> [What is expected]:
Look below for the line with "What color is the cell at row 1, column C?", and from there restate every line word for word until the entries end.

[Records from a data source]
--

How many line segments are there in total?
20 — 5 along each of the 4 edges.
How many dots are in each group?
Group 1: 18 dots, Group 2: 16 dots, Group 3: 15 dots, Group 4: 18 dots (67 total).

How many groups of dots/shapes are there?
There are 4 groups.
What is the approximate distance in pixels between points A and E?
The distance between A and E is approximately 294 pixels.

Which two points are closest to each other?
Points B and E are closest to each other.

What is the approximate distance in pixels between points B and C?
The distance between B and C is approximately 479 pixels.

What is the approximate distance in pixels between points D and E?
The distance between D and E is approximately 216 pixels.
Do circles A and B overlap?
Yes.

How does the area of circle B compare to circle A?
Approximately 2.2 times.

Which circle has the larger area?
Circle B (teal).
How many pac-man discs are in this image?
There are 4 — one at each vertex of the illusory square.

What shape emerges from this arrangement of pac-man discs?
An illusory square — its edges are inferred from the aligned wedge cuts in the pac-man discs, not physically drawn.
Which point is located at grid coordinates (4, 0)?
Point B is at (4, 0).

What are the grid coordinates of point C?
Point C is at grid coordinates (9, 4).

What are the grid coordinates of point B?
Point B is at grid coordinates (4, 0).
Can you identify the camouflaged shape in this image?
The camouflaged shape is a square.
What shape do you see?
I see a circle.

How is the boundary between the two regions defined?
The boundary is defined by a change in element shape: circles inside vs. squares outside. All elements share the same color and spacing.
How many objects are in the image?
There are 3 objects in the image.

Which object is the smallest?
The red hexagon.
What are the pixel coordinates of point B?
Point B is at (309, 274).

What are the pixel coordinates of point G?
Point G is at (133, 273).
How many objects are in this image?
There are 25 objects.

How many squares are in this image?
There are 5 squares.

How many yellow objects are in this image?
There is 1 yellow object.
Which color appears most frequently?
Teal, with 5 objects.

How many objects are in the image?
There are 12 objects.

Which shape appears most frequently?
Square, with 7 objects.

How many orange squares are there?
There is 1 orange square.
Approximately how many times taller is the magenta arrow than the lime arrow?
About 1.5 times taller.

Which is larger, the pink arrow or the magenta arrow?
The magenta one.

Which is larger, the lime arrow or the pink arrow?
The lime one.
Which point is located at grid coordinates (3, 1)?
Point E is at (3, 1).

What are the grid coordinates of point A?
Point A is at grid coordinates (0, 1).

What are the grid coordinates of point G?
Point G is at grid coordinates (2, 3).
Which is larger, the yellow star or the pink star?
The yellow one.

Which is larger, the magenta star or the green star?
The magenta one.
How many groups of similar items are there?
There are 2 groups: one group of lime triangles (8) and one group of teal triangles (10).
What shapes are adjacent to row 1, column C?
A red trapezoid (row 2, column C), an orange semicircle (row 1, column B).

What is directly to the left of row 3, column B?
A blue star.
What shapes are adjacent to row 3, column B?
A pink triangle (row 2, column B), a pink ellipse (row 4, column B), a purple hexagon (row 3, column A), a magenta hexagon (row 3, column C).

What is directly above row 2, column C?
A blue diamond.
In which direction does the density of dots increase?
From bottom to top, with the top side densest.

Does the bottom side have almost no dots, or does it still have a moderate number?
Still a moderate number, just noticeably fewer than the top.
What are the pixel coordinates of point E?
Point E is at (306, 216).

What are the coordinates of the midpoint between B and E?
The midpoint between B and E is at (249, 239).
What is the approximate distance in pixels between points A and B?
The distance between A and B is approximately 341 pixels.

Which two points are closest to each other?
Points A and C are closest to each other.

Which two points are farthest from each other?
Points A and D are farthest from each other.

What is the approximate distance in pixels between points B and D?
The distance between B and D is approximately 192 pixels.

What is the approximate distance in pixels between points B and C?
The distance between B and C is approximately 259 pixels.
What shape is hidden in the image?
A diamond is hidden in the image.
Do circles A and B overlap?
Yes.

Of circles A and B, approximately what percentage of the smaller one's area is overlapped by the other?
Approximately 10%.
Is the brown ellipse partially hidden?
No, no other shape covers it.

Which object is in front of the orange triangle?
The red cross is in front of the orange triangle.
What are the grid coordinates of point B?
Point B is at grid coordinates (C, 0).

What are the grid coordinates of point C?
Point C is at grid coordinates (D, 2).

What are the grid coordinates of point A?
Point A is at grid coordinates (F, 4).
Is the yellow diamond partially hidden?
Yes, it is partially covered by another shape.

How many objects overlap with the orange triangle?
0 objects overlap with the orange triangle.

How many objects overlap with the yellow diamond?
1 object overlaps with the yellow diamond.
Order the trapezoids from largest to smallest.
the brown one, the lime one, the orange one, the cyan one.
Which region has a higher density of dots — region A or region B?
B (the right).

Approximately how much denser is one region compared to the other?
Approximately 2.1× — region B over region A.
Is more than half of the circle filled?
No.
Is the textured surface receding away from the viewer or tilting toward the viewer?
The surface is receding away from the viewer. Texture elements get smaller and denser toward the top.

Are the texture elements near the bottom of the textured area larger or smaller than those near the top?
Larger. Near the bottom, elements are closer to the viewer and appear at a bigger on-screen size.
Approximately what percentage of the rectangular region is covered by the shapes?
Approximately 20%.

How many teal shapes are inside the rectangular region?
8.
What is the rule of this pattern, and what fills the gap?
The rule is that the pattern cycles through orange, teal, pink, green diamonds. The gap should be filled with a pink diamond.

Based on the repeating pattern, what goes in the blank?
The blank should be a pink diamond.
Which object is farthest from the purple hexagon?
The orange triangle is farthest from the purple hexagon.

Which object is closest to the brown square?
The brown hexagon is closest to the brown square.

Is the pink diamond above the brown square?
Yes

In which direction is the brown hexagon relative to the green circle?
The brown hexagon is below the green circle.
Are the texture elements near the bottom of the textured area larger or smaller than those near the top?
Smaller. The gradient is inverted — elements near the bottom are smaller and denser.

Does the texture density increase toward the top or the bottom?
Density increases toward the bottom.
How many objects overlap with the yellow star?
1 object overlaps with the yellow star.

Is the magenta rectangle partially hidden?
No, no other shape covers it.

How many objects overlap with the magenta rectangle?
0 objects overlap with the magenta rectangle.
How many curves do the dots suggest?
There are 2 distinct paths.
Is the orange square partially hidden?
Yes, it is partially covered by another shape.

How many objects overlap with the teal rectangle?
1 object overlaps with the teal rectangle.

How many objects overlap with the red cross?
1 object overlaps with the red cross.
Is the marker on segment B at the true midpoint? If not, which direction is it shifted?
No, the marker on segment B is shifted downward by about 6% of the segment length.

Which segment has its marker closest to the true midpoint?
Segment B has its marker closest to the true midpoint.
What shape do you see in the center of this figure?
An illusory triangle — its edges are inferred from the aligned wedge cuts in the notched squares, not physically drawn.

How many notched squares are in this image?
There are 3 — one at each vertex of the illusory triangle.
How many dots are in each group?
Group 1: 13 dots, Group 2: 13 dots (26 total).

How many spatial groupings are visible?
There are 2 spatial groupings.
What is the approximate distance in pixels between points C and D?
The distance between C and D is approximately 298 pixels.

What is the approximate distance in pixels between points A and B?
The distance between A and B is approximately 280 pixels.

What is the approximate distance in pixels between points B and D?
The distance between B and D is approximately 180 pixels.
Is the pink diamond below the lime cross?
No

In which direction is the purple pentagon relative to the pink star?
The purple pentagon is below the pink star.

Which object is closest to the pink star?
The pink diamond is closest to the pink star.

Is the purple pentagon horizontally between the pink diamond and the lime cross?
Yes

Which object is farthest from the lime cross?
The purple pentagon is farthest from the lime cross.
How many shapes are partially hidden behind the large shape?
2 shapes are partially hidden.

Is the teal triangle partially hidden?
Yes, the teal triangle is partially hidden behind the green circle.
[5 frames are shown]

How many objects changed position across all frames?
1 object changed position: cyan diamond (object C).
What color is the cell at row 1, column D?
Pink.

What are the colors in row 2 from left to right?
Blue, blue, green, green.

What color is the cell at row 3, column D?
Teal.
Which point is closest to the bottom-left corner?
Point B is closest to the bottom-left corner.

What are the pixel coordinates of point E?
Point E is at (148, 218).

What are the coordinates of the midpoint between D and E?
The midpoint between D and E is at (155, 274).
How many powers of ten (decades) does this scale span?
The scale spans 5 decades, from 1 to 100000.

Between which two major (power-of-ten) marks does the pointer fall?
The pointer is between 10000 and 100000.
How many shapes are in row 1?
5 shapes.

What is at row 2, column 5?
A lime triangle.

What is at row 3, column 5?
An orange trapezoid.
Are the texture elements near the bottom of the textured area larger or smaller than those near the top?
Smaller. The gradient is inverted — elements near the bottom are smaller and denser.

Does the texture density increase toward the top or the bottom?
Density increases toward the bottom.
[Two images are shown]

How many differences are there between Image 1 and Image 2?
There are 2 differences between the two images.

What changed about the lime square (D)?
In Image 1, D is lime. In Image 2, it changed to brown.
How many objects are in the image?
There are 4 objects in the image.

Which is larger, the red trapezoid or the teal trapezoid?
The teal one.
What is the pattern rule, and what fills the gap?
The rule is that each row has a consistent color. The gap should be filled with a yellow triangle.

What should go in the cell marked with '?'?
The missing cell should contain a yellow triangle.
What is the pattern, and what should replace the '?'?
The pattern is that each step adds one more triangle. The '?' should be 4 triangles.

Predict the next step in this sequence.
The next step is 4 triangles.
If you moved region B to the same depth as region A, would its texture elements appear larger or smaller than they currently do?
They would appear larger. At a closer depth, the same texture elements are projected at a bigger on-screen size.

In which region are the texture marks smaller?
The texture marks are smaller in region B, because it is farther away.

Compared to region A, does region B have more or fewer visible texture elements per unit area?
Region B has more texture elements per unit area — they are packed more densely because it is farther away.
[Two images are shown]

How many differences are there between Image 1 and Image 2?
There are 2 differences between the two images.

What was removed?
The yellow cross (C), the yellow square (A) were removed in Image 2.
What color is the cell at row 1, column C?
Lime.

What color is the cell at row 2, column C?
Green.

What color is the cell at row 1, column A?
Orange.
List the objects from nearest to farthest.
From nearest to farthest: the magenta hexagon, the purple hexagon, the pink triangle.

--

> [Output for this task]:
What color is the cell at row 1, column C?
Lime.

What color is the cell at row 2, column C?
Green.

What color is the cell at row 1, column A?
Orange.
List the objects from nearest to farthest.
From nearest to farthest: the magenta hexagon, the purple hexagon, the pink triangle.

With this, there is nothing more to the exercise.